◆ **TO DO**
Write out each line of the listing as it stands, without the images.

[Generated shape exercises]
====

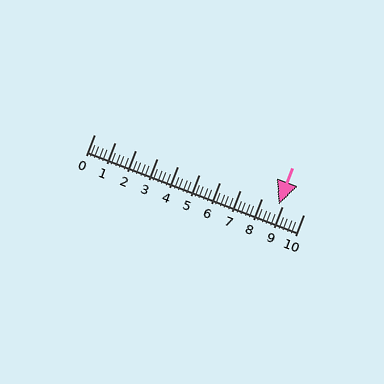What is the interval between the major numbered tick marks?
The major tick marks are spaced 1 units apart.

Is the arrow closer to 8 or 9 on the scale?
The arrow is closer to 9.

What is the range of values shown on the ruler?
The ruler shows values from 0 to 10.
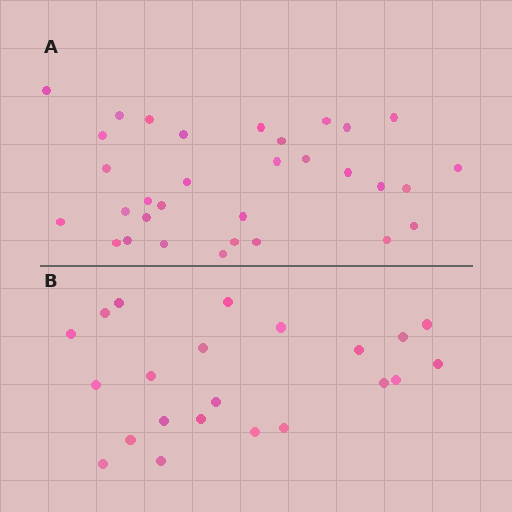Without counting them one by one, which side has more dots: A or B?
Region A (the top region) has more dots.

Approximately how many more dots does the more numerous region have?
Region A has roughly 10 or so more dots than region B.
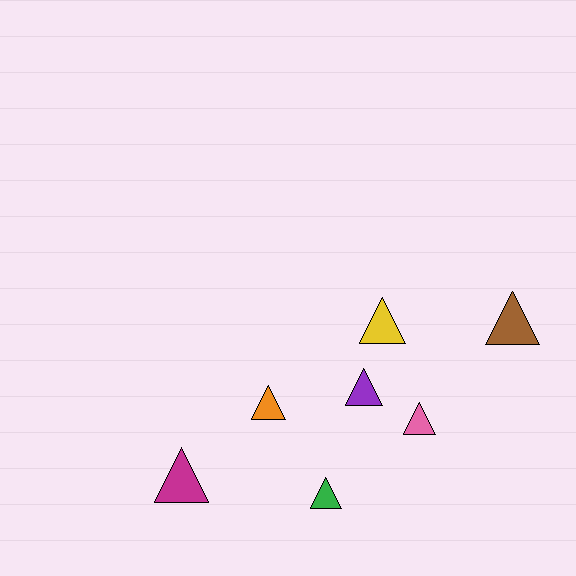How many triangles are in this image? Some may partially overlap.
There are 7 triangles.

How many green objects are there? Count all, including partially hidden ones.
There is 1 green object.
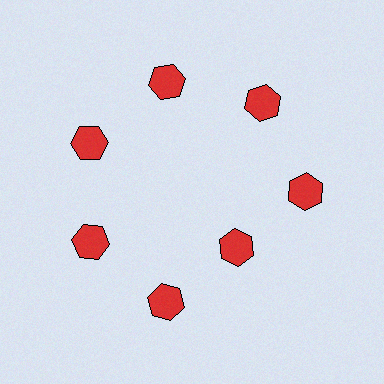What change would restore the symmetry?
The symmetry would be restored by moving it outward, back onto the ring so that all 7 hexagons sit at equal angles and equal distance from the center.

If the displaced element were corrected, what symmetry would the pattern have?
It would have 7-fold rotational symmetry — the pattern would map onto itself every 51 degrees.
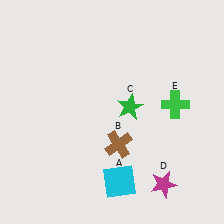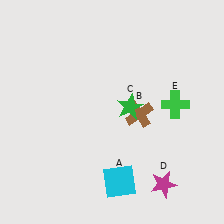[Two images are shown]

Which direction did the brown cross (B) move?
The brown cross (B) moved up and to the right.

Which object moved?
The brown cross (B) moved up and to the right.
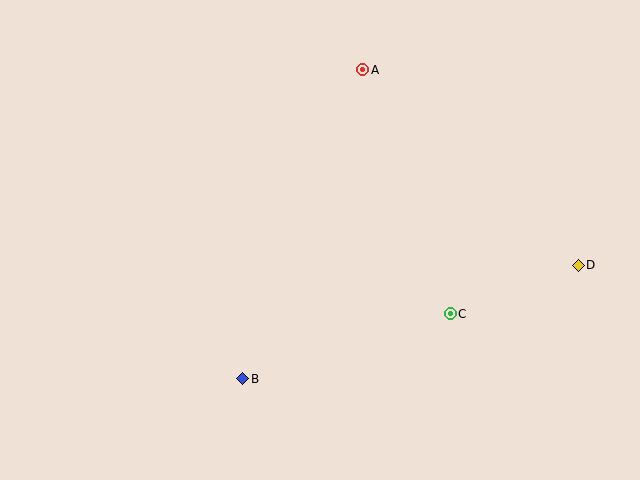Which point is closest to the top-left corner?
Point A is closest to the top-left corner.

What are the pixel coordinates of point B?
Point B is at (243, 379).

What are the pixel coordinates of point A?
Point A is at (363, 70).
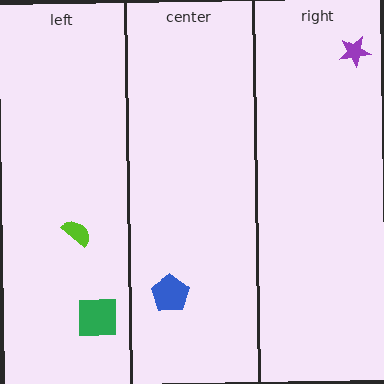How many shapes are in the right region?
1.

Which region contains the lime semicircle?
The left region.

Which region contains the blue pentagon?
The center region.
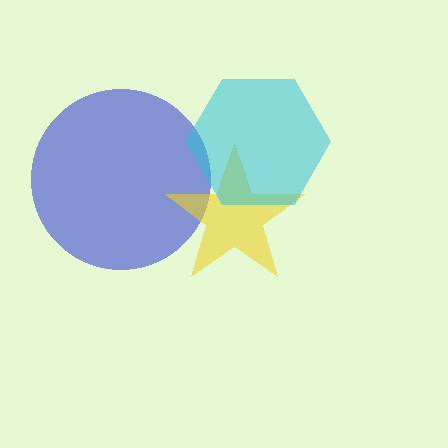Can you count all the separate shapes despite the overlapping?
Yes, there are 3 separate shapes.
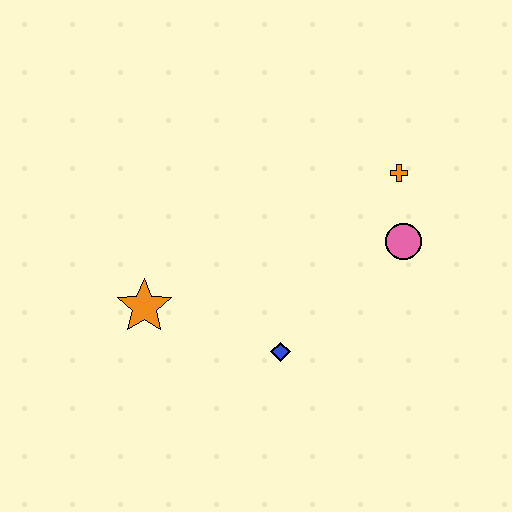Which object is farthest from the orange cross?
The orange star is farthest from the orange cross.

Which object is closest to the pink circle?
The orange cross is closest to the pink circle.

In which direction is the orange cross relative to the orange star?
The orange cross is to the right of the orange star.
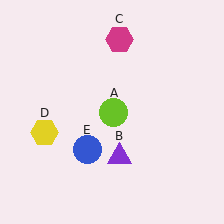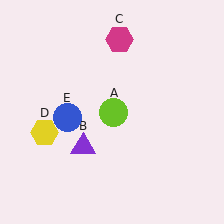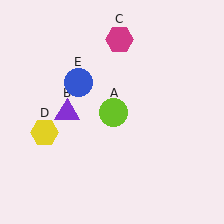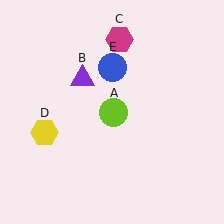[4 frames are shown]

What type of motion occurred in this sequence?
The purple triangle (object B), blue circle (object E) rotated clockwise around the center of the scene.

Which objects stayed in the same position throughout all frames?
Lime circle (object A) and magenta hexagon (object C) and yellow hexagon (object D) remained stationary.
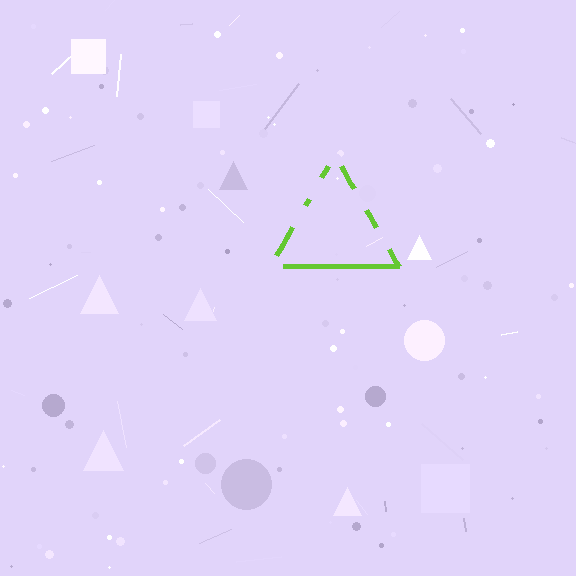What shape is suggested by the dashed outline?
The dashed outline suggests a triangle.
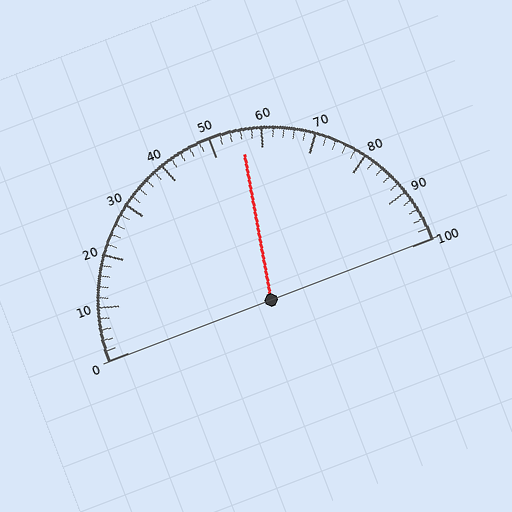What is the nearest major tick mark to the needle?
The nearest major tick mark is 60.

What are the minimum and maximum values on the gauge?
The gauge ranges from 0 to 100.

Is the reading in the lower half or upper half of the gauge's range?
The reading is in the upper half of the range (0 to 100).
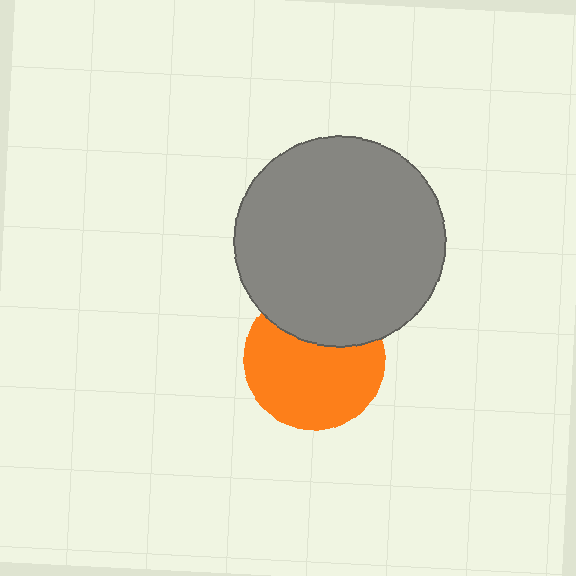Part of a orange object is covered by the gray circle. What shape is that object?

====

◆ **THE RESULT**
What is the interval between the major numbered tick marks?
The major tick marks are spaced 1 units apart.

Is the arrow closer to 8 or 9 on the scale?
The arrow is closer to 9.

What is the range of values shown on the ruler?
The ruler shows values from 0 to 10.
Without counting them one by one, which side has more dots: A or B?
Region A (the top region) has more dots.

Approximately how many more dots does the more numerous region have?
Region A has roughly 10 or so more dots than region B.
How many triangles are in this image? Some may partially overlap.
There are 7 triangles.

How many green objects are there? Count all, including partially hidden ones.
There is 1 green object.
What change would restore the symmetry?
The symmetry would be restored by moving it outward, back onto the ring so that all 7 hexagons sit at equal angles and equal distance from the center.

If the displaced element were corrected, what symmetry would the pattern have?
It would have 7-fold rotational symmetry — the pattern would map onto itself every 51 degrees.
[Two images are shown]

Which direction did the brown cross (B) move?
The brown cross (B) moved up and to the right.

Which object moved?
The brown cross (B) moved up and to the right.
Which point is closest to the top-left corner?
Point A is closest to the top-left corner.

What are the pixel coordinates of point B?
Point B is at (243, 379).

What are the pixel coordinates of point A?
Point A is at (363, 70).
How many shapes are in the right region?
1.

Which region contains the lime semicircle?
The left region.

Which region contains the blue pentagon?
The center region.
Can you count all the separate shapes despite the overlapping?
Yes, there are 3 separate shapes.
Which object is farthest from the orange cross?
The orange star is farthest from the orange cross.

Which object is closest to the pink circle?
The orange cross is closest to the pink circle.

In which direction is the orange cross relative to the orange star?
The orange cross is to the right of the orange star.
[4 frames are shown]

What type of motion occurred in this sequence?
The purple triangle (object B), blue circle (object E) rotated clockwise around the center of the scene.

Which objects stayed in the same position throughout all frames?
Lime circle (object A) and magenta hexagon (object C) and yellow hexagon (object D) remained stationary.
What shape is suggested by the dashed outline?
The dashed outline suggests a triangle.
What is the nearest major tick mark to the needle?
The nearest major tick mark is 60.

What are the minimum and maximum values on the gauge?
The gauge ranges from 0 to 100.

Is the reading in the lower half or upper half of the gauge's range?
The reading is in the upper half of the range (0 to 100).
Part of a orange object is covered by the gray circle. What shape is that object?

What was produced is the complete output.